◆ **Set problem**: No images are to be carried over; print all other material exactly as it stands.

◆ **Entries on shapes shown in images**:
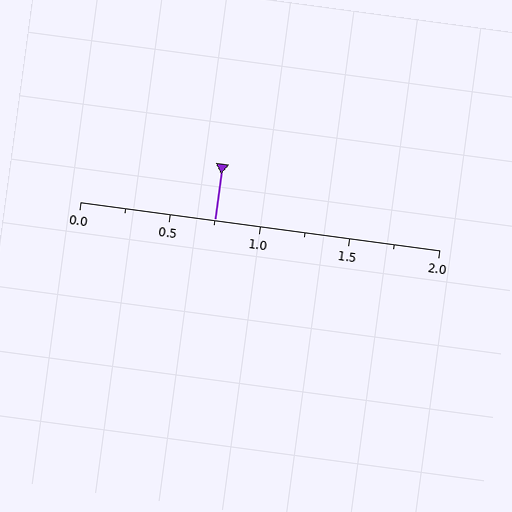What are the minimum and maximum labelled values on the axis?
The axis runs from 0.0 to 2.0.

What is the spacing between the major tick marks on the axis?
The major ticks are spaced 0.5 apart.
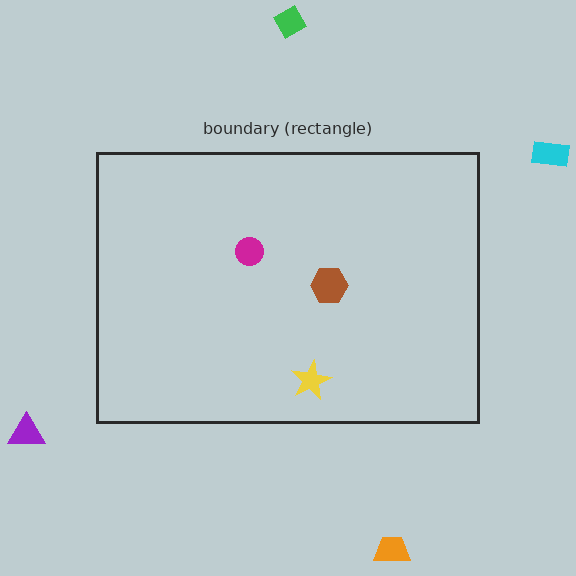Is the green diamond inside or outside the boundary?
Outside.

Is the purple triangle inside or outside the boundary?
Outside.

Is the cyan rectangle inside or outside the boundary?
Outside.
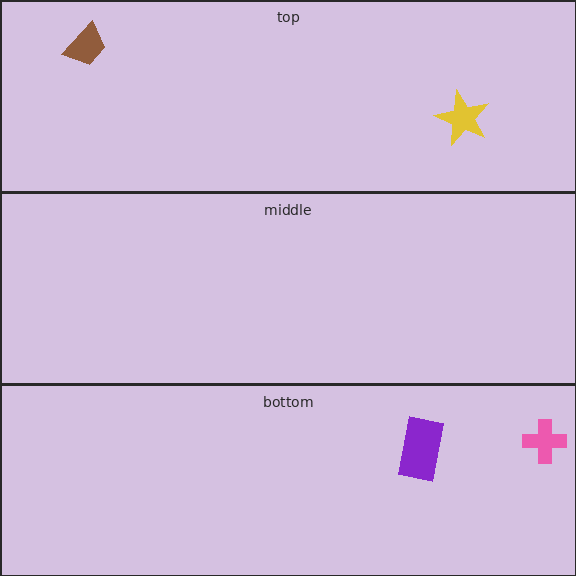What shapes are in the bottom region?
The purple rectangle, the pink cross.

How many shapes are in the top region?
2.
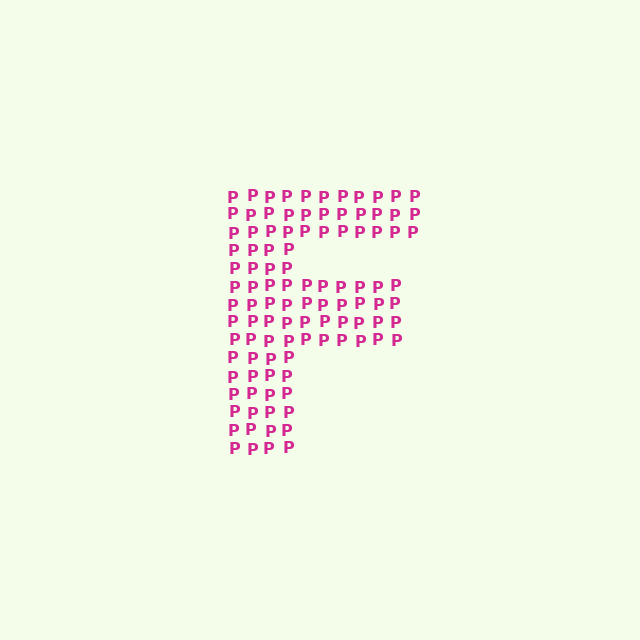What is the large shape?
The large shape is the letter F.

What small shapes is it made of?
It is made of small letter P's.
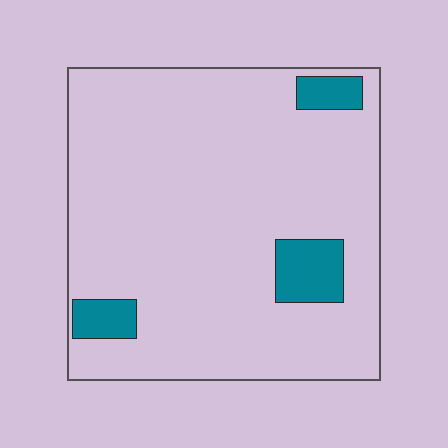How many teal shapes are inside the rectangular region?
3.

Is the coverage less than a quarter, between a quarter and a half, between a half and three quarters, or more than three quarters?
Less than a quarter.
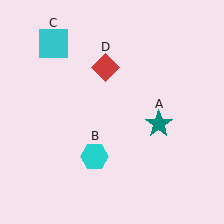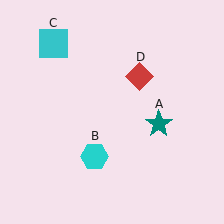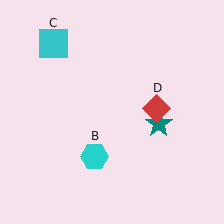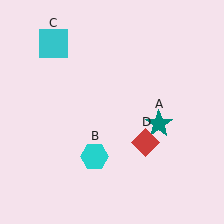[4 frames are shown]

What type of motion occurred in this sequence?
The red diamond (object D) rotated clockwise around the center of the scene.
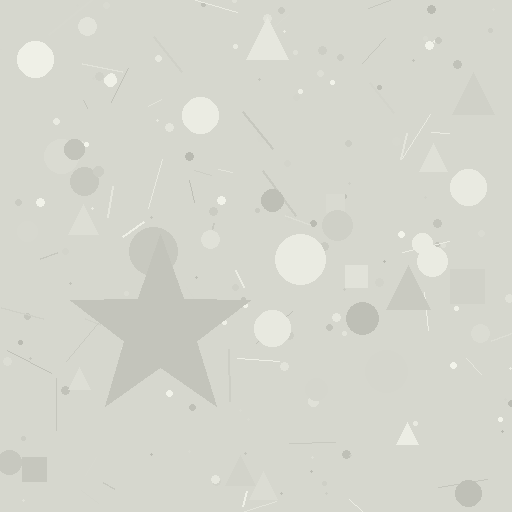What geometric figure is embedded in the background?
A star is embedded in the background.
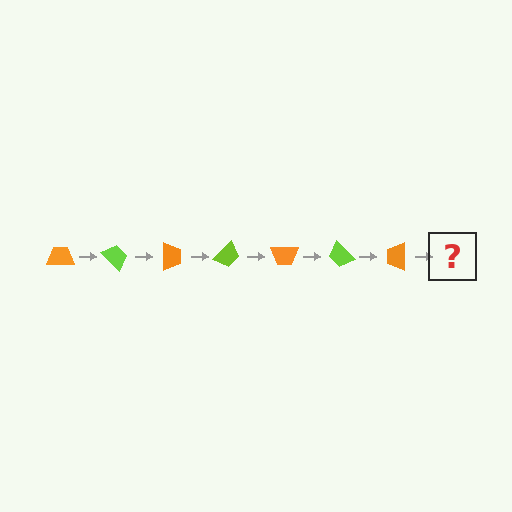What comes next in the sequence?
The next element should be a lime trapezoid, rotated 315 degrees clockwise from the start.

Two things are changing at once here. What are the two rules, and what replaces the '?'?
The two rules are that it rotates 45 degrees clockwise each step and the color cycles through orange and lime. The '?' should be a lime trapezoid, rotated 315 degrees clockwise from the start.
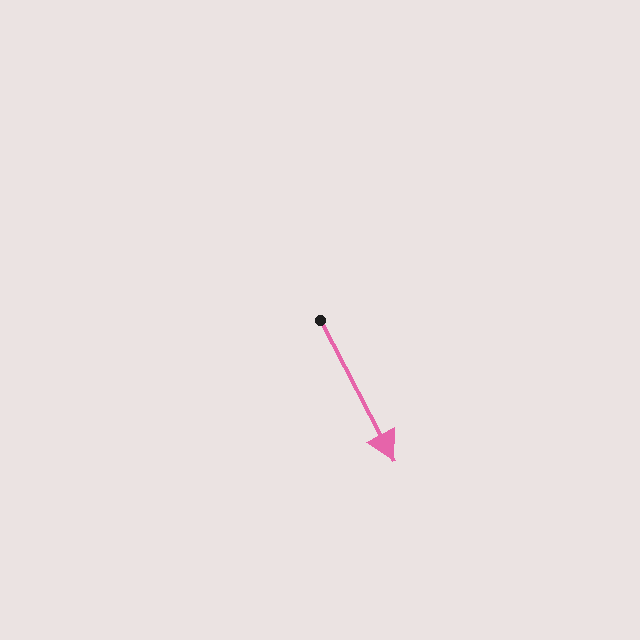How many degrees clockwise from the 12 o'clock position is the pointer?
Approximately 152 degrees.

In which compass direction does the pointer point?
Southeast.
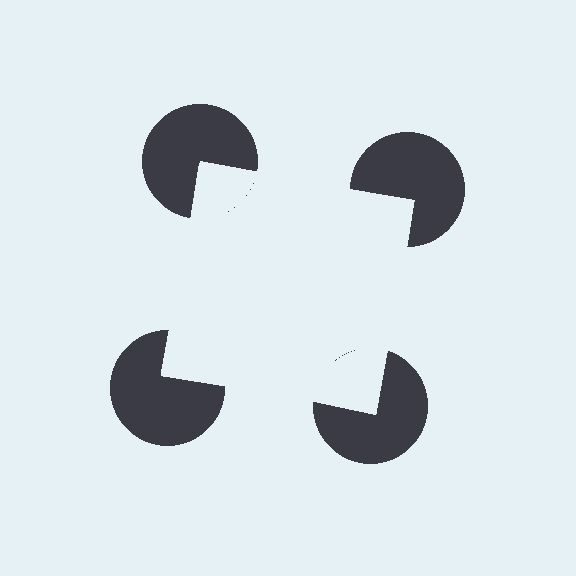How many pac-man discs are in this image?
There are 4 — one at each vertex of the illusory square.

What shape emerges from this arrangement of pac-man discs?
An illusory square — its edges are inferred from the aligned wedge cuts in the pac-man discs, not physically drawn.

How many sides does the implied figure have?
4 sides.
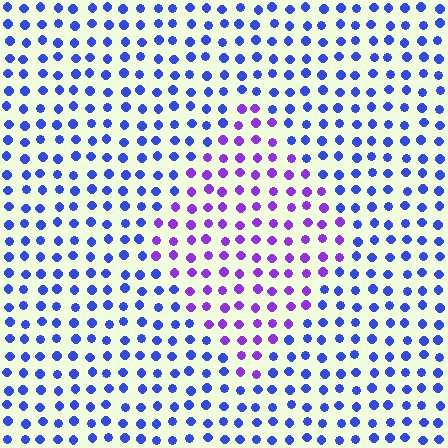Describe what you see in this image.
The image is filled with small blue elements in a uniform arrangement. A diamond-shaped region is visible where the elements are tinted to a slightly different hue, forming a subtle color boundary.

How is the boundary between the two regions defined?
The boundary is defined purely by a slight shift in hue (about 43 degrees). Spacing, size, and orientation are identical on both sides.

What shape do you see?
I see a diamond.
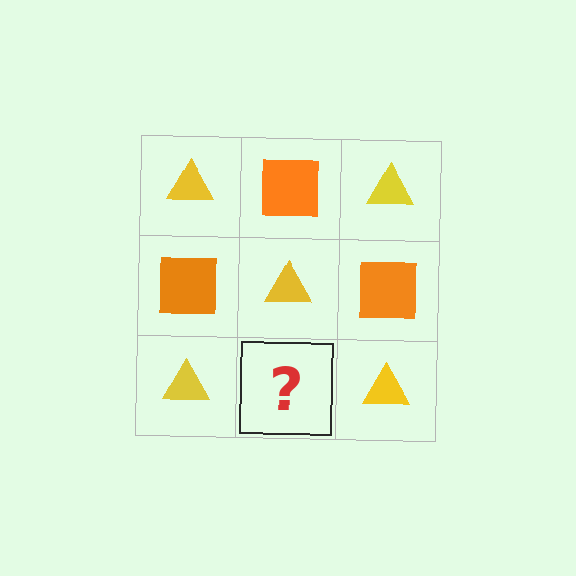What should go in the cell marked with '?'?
The missing cell should contain an orange square.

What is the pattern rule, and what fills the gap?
The rule is that it alternates yellow triangle and orange square in a checkerboard pattern. The gap should be filled with an orange square.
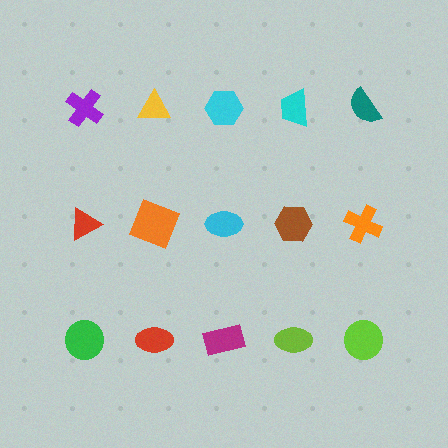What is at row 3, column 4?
A lime ellipse.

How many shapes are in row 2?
5 shapes.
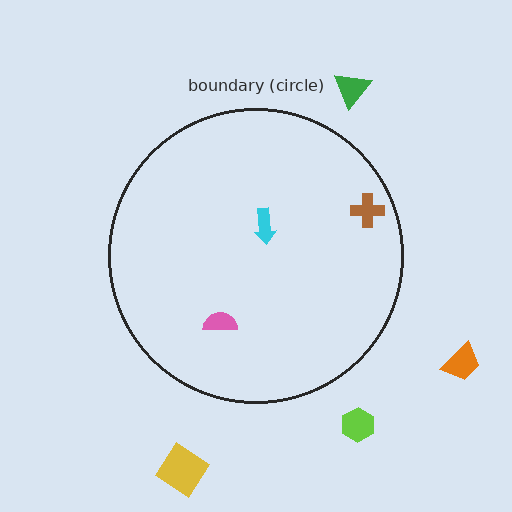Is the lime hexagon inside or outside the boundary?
Outside.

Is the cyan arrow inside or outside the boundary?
Inside.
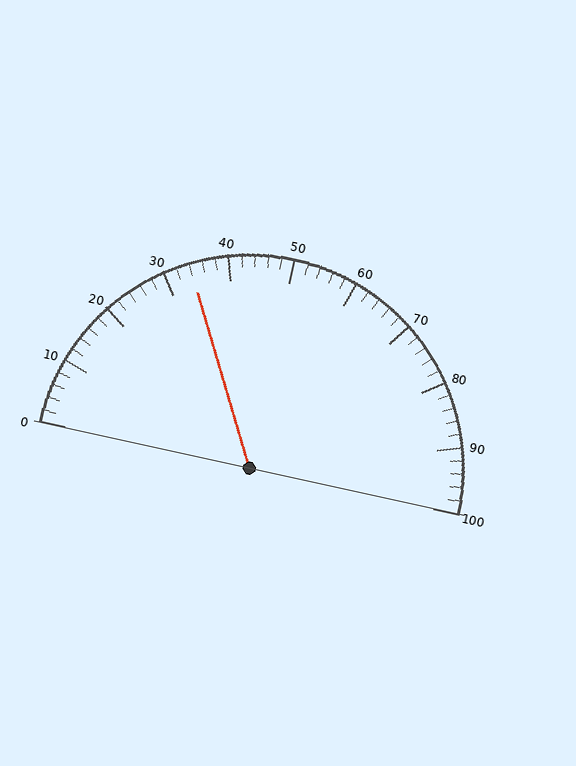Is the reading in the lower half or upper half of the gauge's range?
The reading is in the lower half of the range (0 to 100).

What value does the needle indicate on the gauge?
The needle indicates approximately 34.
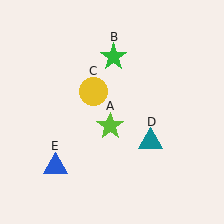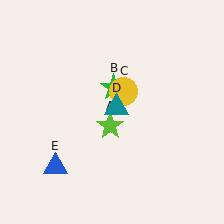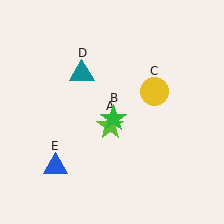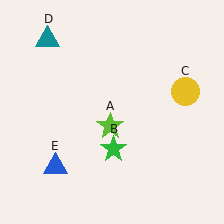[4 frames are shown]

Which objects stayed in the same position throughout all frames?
Lime star (object A) and blue triangle (object E) remained stationary.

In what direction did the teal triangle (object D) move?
The teal triangle (object D) moved up and to the left.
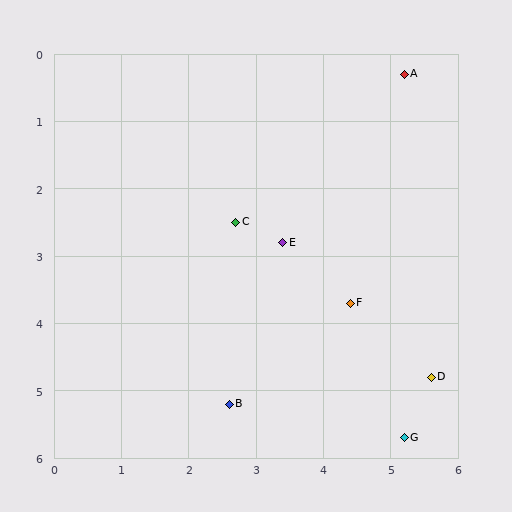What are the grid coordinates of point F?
Point F is at approximately (4.4, 3.7).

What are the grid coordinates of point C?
Point C is at approximately (2.7, 2.5).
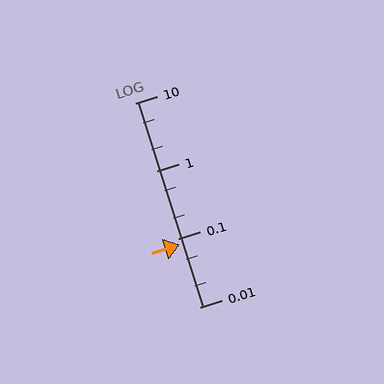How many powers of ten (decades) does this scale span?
The scale spans 3 decades, from 0.01 to 10.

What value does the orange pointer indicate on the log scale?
The pointer indicates approximately 0.084.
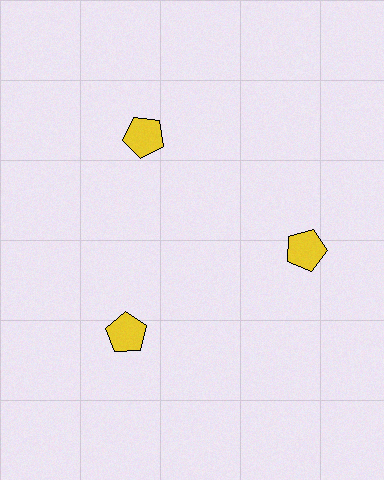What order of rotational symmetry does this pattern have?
This pattern has 3-fold rotational symmetry.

◆ **The reply**:
What are the minimum and maximum labelled values on the axis?
The axis runs from 0.0 to 2.0.

What is the spacing between the major tick marks on the axis?
The major ticks are spaced 0.5 apart.
Is the green diamond inside or outside the boundary?
Outside.

Is the purple triangle inside or outside the boundary?
Outside.

Is the cyan rectangle inside or outside the boundary?
Outside.
What shapes are in the bottom region?
The purple rectangle, the pink cross.

How many shapes are in the top region?
2.
What is the large shape?
The large shape is the letter F.

What small shapes is it made of?
It is made of small letter P's.
How many teal shapes are inside the rectangular region?
3.

Is the coverage less than a quarter, between a quarter and a half, between a half and three quarters, or more than three quarters?
Less than a quarter.
[4 frames are shown]

What type of motion occurred in this sequence?
The red diamond (object D) rotated clockwise around the center of the scene.
What geometric figure is embedded in the background?
A star is embedded in the background.
What comes next in the sequence?
The next element should be a lime trapezoid, rotated 315 degrees clockwise from the start.

Two things are changing at once here. What are the two rules, and what replaces the '?'?
The two rules are that it rotates 45 degrees clockwise each step and the color cycles through orange and lime. The '?' should be a lime trapezoid, rotated 315 degrees clockwise from the start.
How many degrees clockwise from the 12 o'clock position is the pointer?
Approximately 152 degrees.

In which compass direction does the pointer point?
Southeast.
How many pac-man discs are in this image?
There are 4 — one at each vertex of the illusory square.

What shape emerges from this arrangement of pac-man discs?
An illusory square — its edges are inferred from the aligned wedge cuts in the pac-man discs, not physically drawn.

How many sides does the implied figure have?
4 sides.
Describe what you see in this image.
The image is filled with small blue elements in a uniform arrangement. A diamond-shaped region is visible where the elements are tinted to a slightly different hue, forming a subtle color boundary.

How is the boundary between the two regions defined?
The boundary is defined purely by a slight shift in hue (about 43 degrees). Spacing, size, and orientation are identical on both sides.

What shape do you see?
I see a diamond.
What should go in the cell marked with '?'?
The missing cell should contain an orange square.

What is the pattern rule, and what fills the gap?
The rule is that it alternates yellow triangle and orange square in a checkerboard pattern. The gap should be filled with an orange square.
What is at row 3, column 4?
A lime ellipse.

How many shapes are in row 2?
5 shapes.
Is the lime hexagon inside or outside the boundary?
Outside.

Is the cyan arrow inside or outside the boundary?
Inside.
Is the reading in the lower half or upper half of the gauge's range?
The reading is in the lower half of the range (0 to 100).

What value does the needle indicate on the gauge?
The needle indicates approximately 34.
[4 frames are shown]

Which objects stayed in the same position throughout all frames?
Lime star (object A) and blue triangle (object E) remained stationary.

In what direction did the teal triangle (object D) move?
The teal triangle (object D) moved up and to the left.
What are the grid coordinates of point F?
Point F is at approximately (4.4, 3.7).

What are the grid coordinates of point C?
Point C is at approximately (2.7, 2.5).
How many powers of ten (decades) does this scale span?
The scale spans 3 decades, from 0.01 to 10.

What value does the orange pointer indicate on the log scale?
The pointer indicates approximately 0.084.
What order of rotational symmetry does this pattern have?
This pattern has 3-fold rotational symmetry.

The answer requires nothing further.